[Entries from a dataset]
____
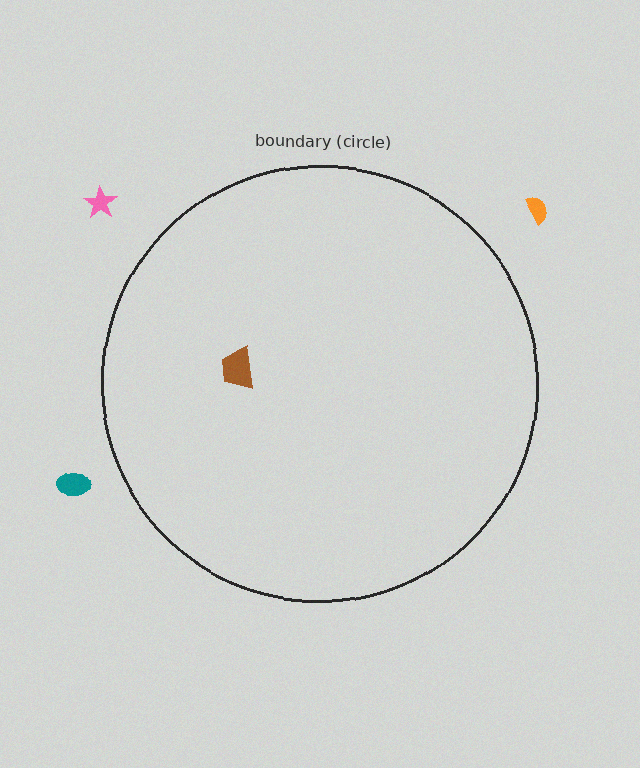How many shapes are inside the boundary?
1 inside, 3 outside.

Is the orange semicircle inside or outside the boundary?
Outside.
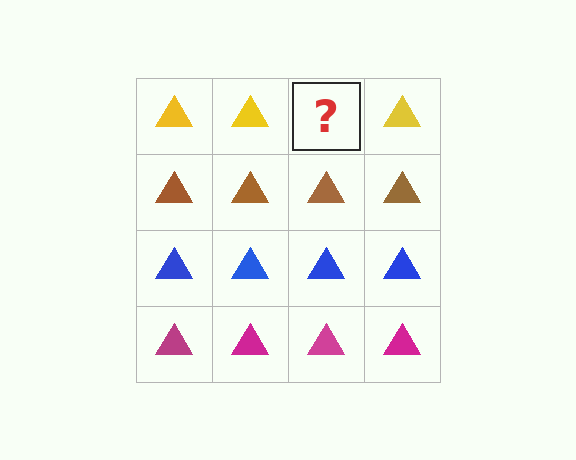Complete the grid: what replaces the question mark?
The question mark should be replaced with a yellow triangle.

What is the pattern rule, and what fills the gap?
The rule is that each row has a consistent color. The gap should be filled with a yellow triangle.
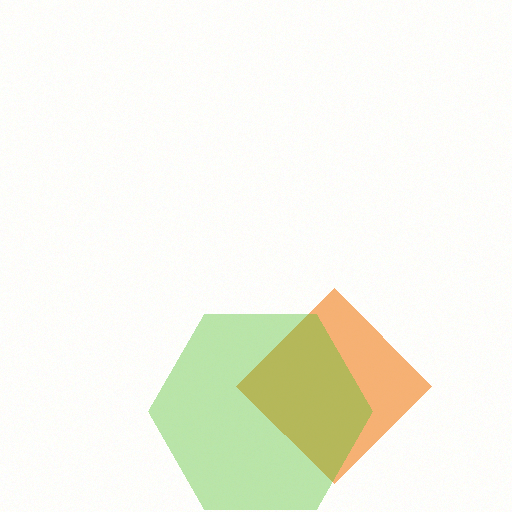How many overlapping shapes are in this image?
There are 2 overlapping shapes in the image.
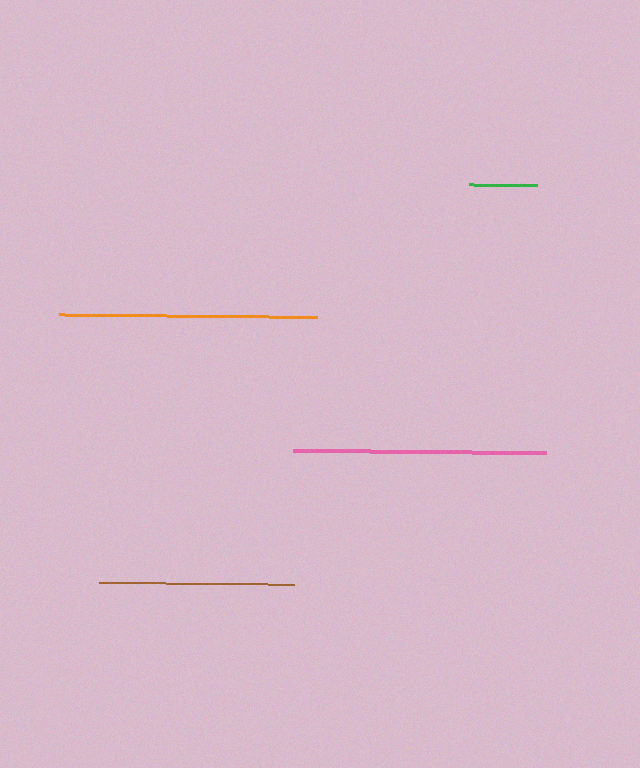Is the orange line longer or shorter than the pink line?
The orange and pink lines are approximately the same length (about 258 and 253 pixels).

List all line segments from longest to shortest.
From longest to shortest: orange and pink (about equal), brown, green.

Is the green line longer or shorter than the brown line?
The brown line is longer than the green line.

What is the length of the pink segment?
The pink segment is approximately 253 pixels long.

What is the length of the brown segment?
The brown segment is approximately 195 pixels long.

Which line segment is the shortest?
The green line is the shortest at approximately 68 pixels.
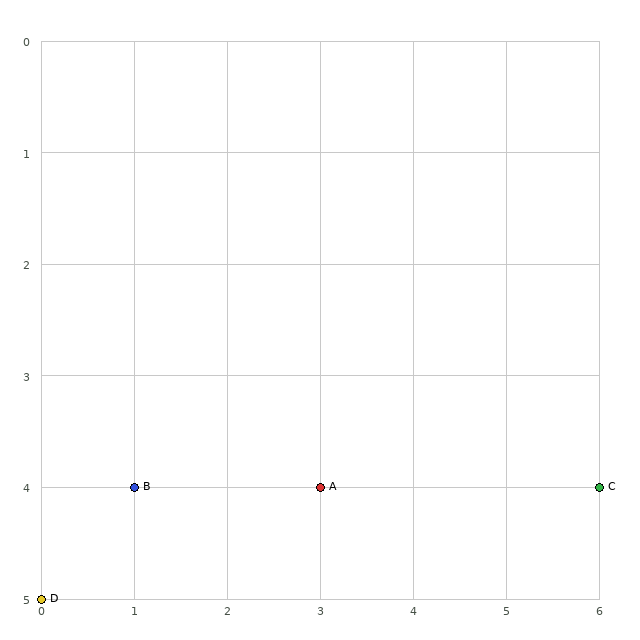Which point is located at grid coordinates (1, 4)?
Point B is at (1, 4).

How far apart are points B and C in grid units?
Points B and C are 5 columns apart.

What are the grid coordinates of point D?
Point D is at grid coordinates (0, 5).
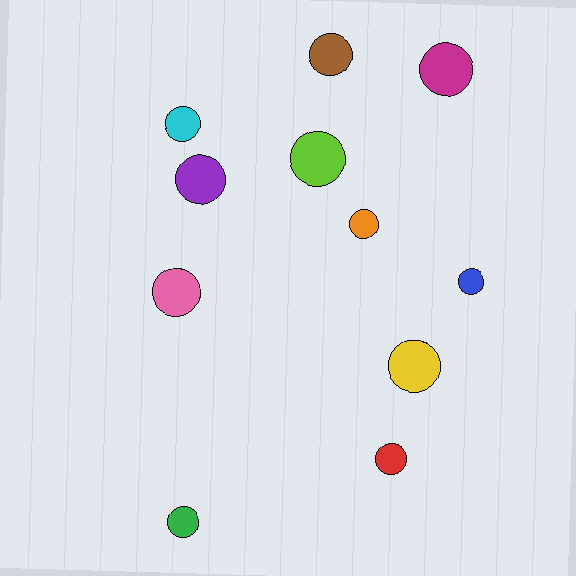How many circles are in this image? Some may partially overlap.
There are 11 circles.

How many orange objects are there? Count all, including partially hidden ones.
There is 1 orange object.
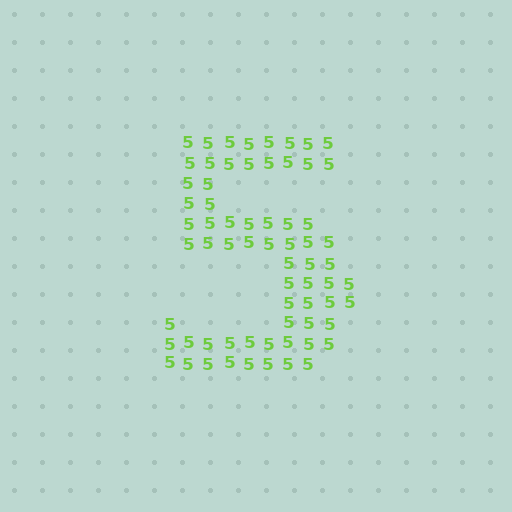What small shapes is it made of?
It is made of small digit 5's.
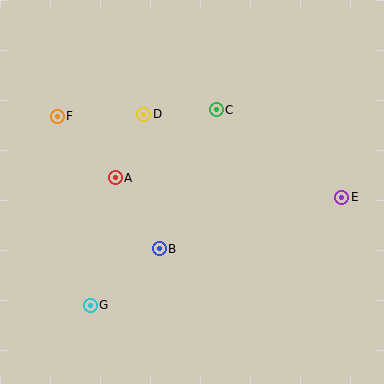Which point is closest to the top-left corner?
Point F is closest to the top-left corner.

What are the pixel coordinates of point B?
Point B is at (159, 249).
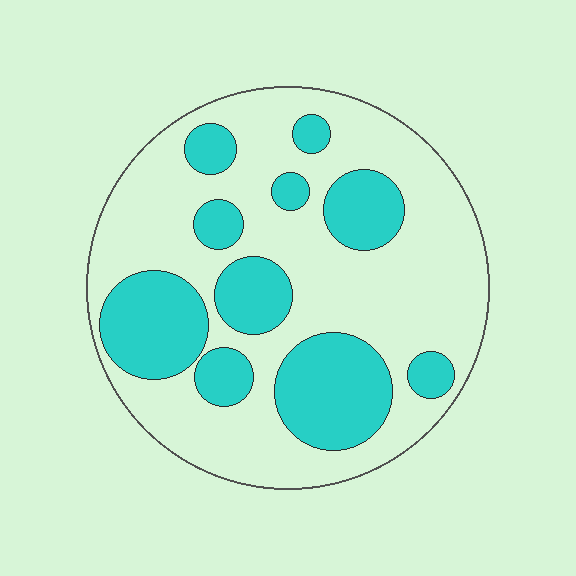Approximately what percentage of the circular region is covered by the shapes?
Approximately 35%.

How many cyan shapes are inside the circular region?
10.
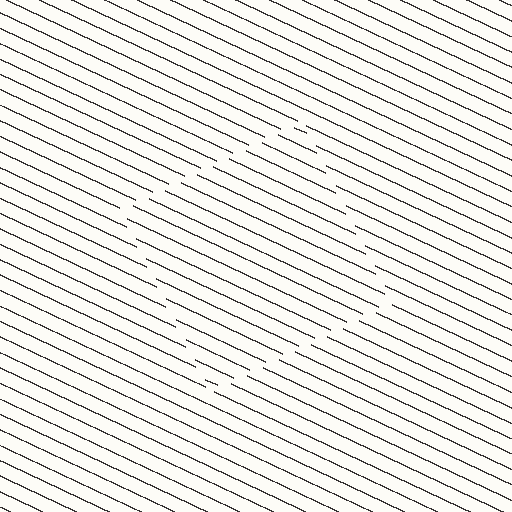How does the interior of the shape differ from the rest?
The interior of the shape contains the same grating, shifted by half a period — the contour is defined by the phase discontinuity where line-ends from the inner and outer gratings abut.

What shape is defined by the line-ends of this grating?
An illusory square. The interior of the shape contains the same grating, shifted by half a period — the contour is defined by the phase discontinuity where line-ends from the inner and outer gratings abut.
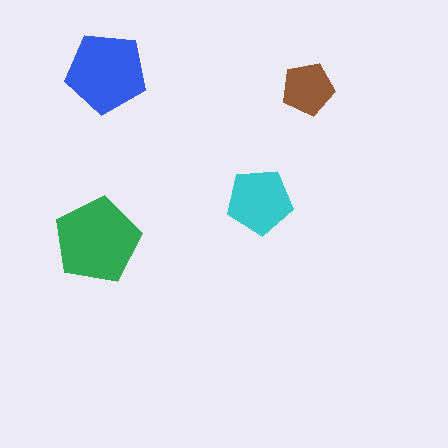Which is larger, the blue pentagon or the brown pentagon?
The blue one.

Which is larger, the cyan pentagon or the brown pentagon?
The cyan one.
____
_Exercise description_.
Quote the preceding records in their entirety, excluding every picture.

_Answer to this exercise_.
How many shapes are inside the boundary?
1 inside, 3 outside.

Is the orange semicircle inside or outside the boundary?
Outside.
Complete the grid: what replaces the question mark?
The question mark should be replaced with a yellow triangle.

What is the pattern rule, and what fills the gap?
The rule is that each row has a consistent color. The gap should be filled with a yellow triangle.
How many overlapping shapes are in this image?
There are 2 overlapping shapes in the image.
Is the orange line longer or shorter than the pink line?
The orange and pink lines are approximately the same length (about 258 and 253 pixels).

List all line segments from longest to shortest.
From longest to shortest: orange and pink (about equal), brown, green.

Is the green line longer or shorter than the brown line?
The brown line is longer than the green line.

What is the length of the pink segment?
The pink segment is approximately 253 pixels long.

What is the length of the brown segment?
The brown segment is approximately 195 pixels long.

Which line segment is the shortest?
The green line is the shortest at approximately 68 pixels.
Which point is located at grid coordinates (1, 4)?
Point B is at (1, 4).

How far apart are points B and C in grid units?
Points B and C are 5 columns apart.

What are the grid coordinates of point D?
Point D is at grid coordinates (0, 5).
How many circles are in this image? Some may partially overlap.
There are 11 circles.

How many orange objects are there? Count all, including partially hidden ones.
There is 1 orange object.
What small shapes is it made of?
It is made of small digit 5's.
Which point is closest to the top-left corner?
Point F is closest to the top-left corner.

What are the pixel coordinates of point B?
Point B is at (159, 249).
Approximately what percentage of the circular region is covered by the shapes?
Approximately 35%.

How many cyan shapes are inside the circular region?
10.
How does the interior of the shape differ from the rest?
The interior of the shape contains the same grating, shifted by half a period — the contour is defined by the phase discontinuity where line-ends from the inner and outer gratings abut.

What shape is defined by the line-ends of this grating?
An illusory square. The interior of the shape contains the same grating, shifted by half a period — the contour is defined by the phase discontinuity where line-ends from the inner and outer gratings abut.
Which is larger, the blue pentagon or the brown pentagon?
The blue one.

Which is larger, the cyan pentagon or the brown pentagon?
The cyan one.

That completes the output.